■ DATA IN THIS EXERCISE ■
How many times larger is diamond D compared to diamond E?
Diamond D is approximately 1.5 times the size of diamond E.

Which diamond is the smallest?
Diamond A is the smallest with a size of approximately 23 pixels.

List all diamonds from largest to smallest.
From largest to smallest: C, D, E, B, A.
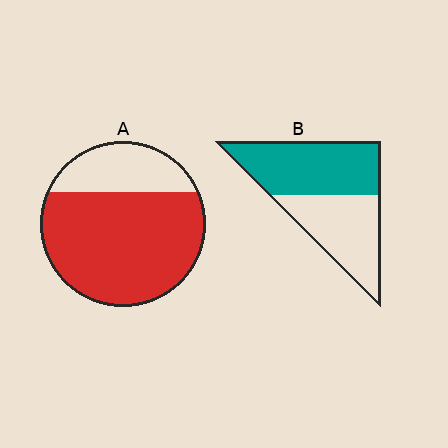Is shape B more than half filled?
Yes.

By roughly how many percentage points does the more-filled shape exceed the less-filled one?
By roughly 20 percentage points (A over B).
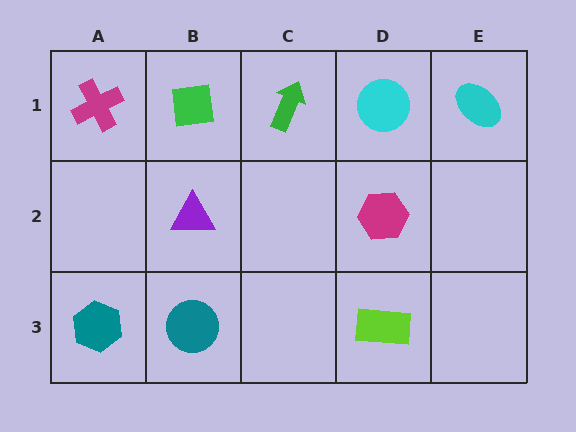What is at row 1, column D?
A cyan circle.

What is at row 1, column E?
A cyan ellipse.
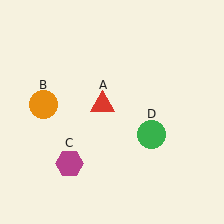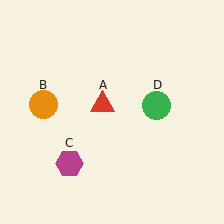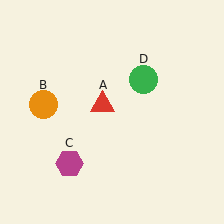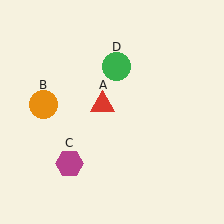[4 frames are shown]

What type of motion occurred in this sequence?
The green circle (object D) rotated counterclockwise around the center of the scene.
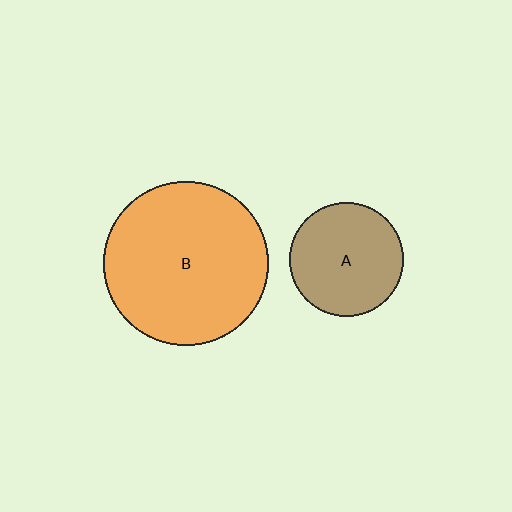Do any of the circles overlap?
No, none of the circles overlap.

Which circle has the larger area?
Circle B (orange).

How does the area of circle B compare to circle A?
Approximately 2.1 times.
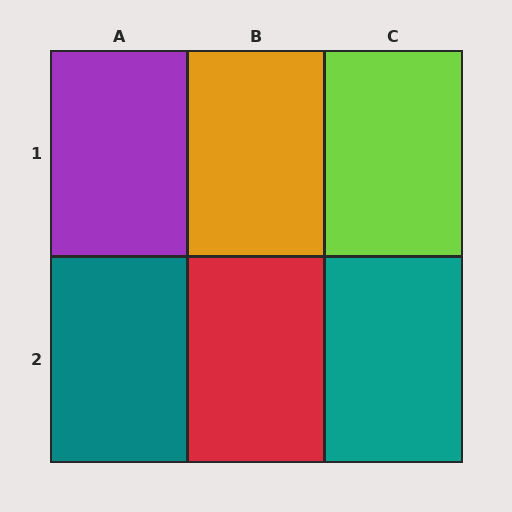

■ EXERCISE TASK ■
Extract the lines beginning with the one that contains "By roughly how" and ending with the last line of the listing. Keep them exact and drop the pictures.

■ EXERCISE ANSWER ■
By roughly how many percentage points does the more-filled shape exceed the less-filled one?
By roughly 20 percentage points (A over B).
What is at row 1, column D?
A cyan circle.

What is at row 1, column E?
A cyan ellipse.
[4 frames are shown]

What type of motion occurred in this sequence?
The green circle (object D) rotated counterclockwise around the center of the scene.
Do any of the circles overlap?
No, none of the circles overlap.

Which circle has the larger area?
Circle B (orange).

How does the area of circle B compare to circle A?
Approximately 2.1 times.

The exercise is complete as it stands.